WHAT YOU HAVE TO DO:
Word for word, set down the lines from the one that holds "How many neighboring cells does row 1, column A" through the final line of the listing below, and exclude every picture.

DATA FOR REVIEW:
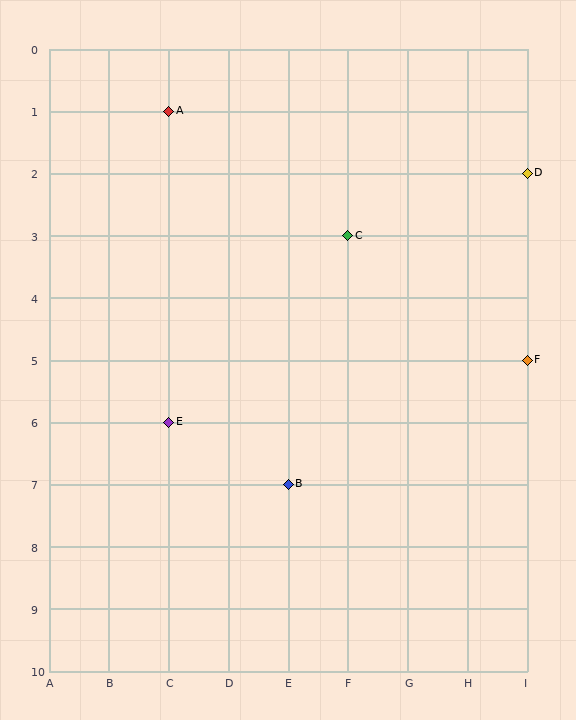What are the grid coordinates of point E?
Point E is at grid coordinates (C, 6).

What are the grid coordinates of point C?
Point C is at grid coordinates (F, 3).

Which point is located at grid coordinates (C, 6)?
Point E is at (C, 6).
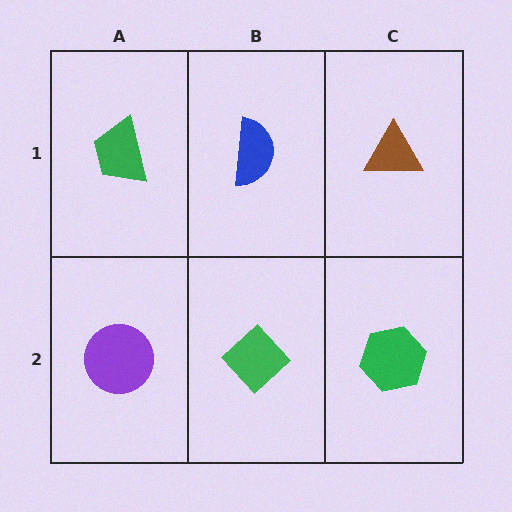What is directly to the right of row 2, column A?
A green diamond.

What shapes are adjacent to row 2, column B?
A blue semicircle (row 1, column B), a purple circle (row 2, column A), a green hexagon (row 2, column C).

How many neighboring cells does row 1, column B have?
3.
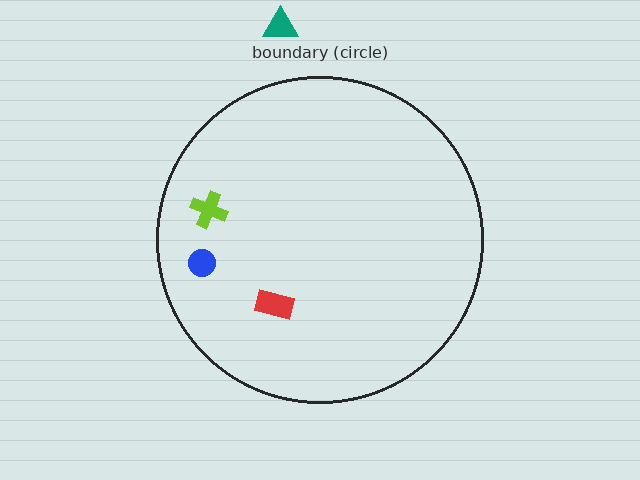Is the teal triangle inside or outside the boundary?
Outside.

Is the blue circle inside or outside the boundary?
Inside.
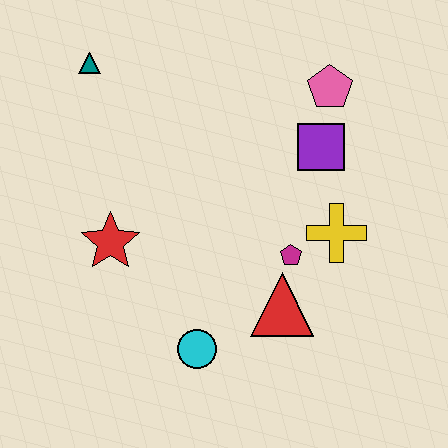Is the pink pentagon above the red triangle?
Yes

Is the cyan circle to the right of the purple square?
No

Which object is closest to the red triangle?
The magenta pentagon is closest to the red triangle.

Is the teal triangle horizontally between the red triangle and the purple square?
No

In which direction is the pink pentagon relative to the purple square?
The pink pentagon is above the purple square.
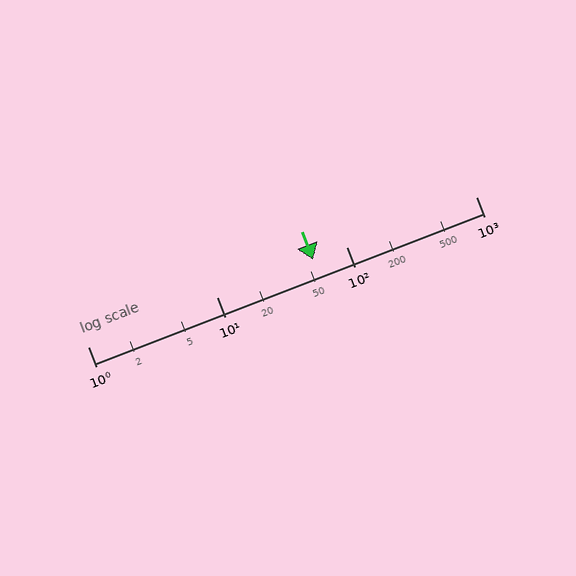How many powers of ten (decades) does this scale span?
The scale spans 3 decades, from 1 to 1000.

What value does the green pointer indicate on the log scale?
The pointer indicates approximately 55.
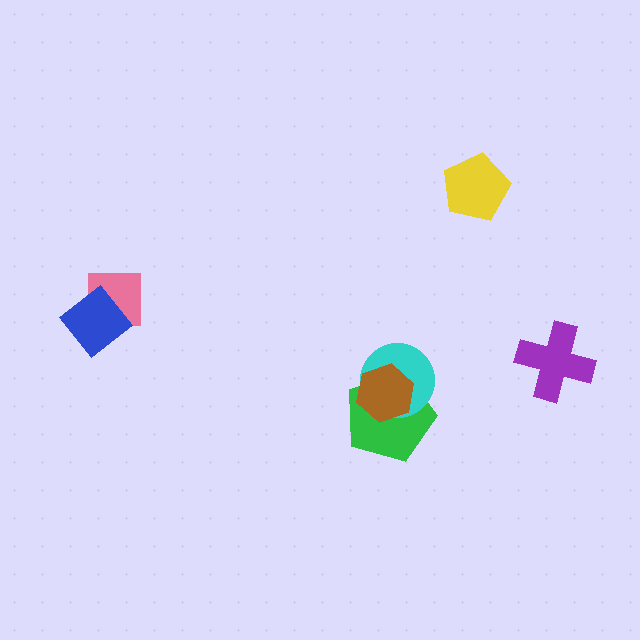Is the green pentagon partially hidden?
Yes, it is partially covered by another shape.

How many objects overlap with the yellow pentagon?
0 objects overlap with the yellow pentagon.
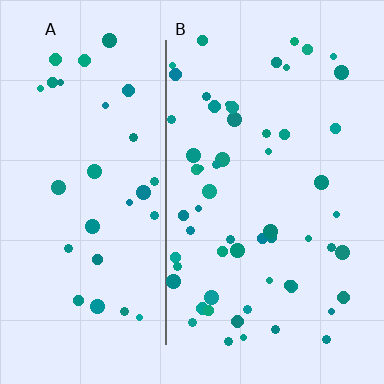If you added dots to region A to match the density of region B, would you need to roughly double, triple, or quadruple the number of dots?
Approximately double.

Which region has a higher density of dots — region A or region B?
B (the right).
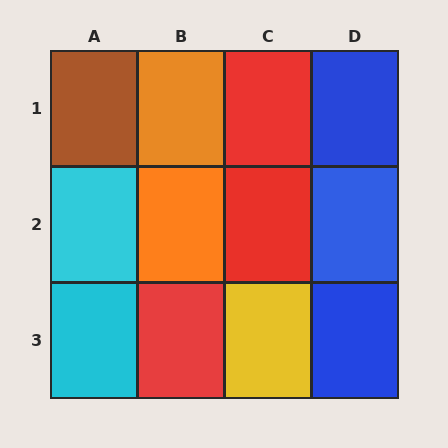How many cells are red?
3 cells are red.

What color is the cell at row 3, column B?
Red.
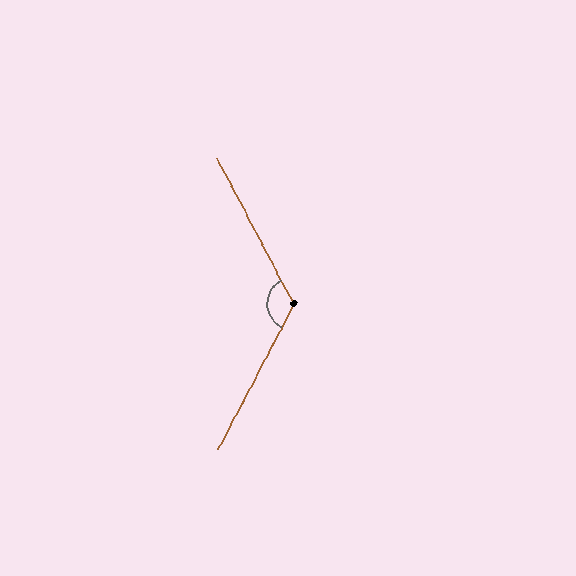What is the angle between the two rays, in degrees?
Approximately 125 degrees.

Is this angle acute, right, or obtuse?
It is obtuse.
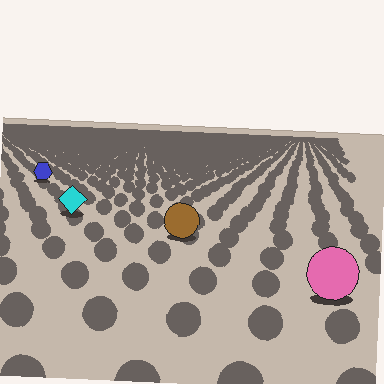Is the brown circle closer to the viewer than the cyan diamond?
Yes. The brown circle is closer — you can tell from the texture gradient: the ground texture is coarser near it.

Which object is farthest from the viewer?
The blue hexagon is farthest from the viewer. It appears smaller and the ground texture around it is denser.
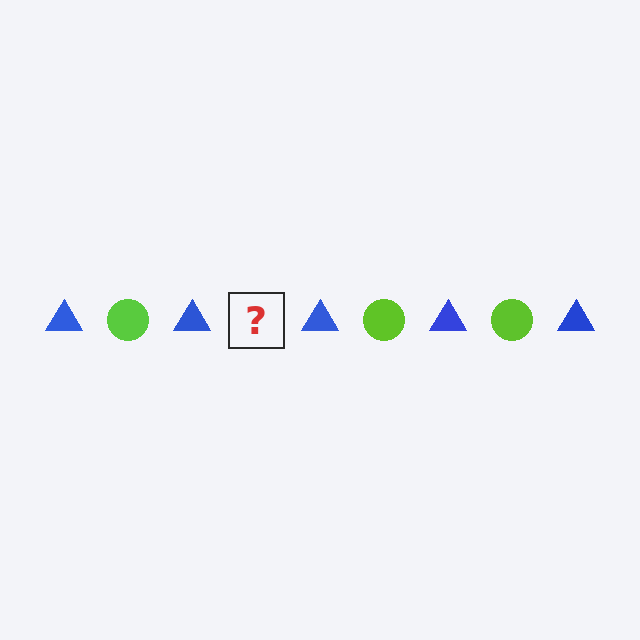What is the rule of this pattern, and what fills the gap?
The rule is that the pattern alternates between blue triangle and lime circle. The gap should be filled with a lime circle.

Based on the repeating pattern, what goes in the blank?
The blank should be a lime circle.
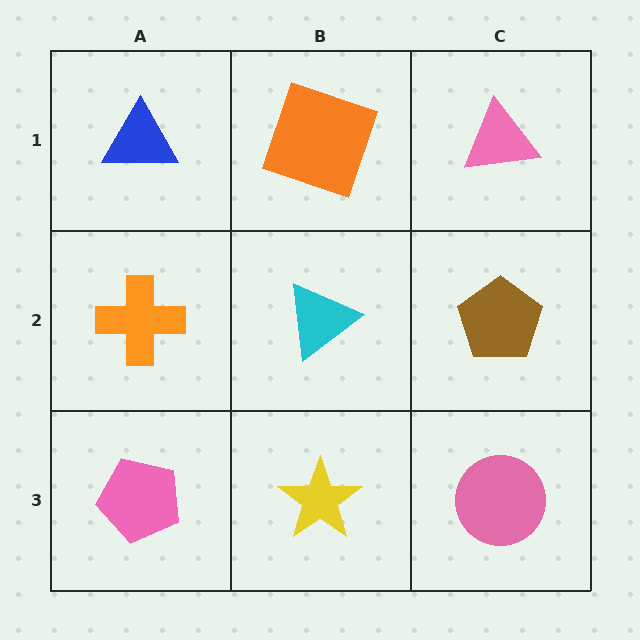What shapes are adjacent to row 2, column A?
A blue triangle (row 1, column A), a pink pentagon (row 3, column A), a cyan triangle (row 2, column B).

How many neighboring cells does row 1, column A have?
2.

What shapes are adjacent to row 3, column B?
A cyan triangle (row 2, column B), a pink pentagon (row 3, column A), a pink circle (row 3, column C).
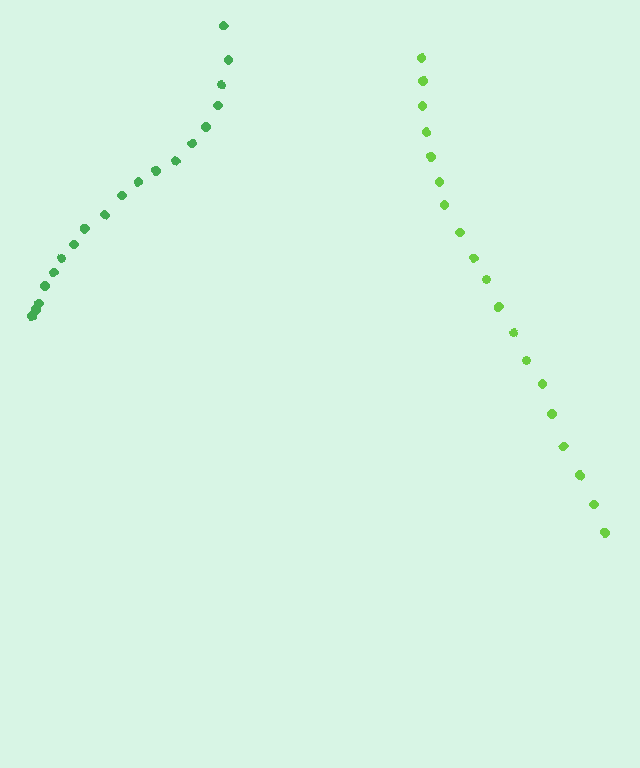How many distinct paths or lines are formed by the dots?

EXERCISE OUTPUT:
How many neighboring cells does row 1, column A have?
2.

What shapes are adjacent to row 3, column B?
A cyan triangle (row 2, column B), a pink pentagon (row 3, column A), a pink circle (row 3, column C).
How many distinct paths or lines are formed by the dots?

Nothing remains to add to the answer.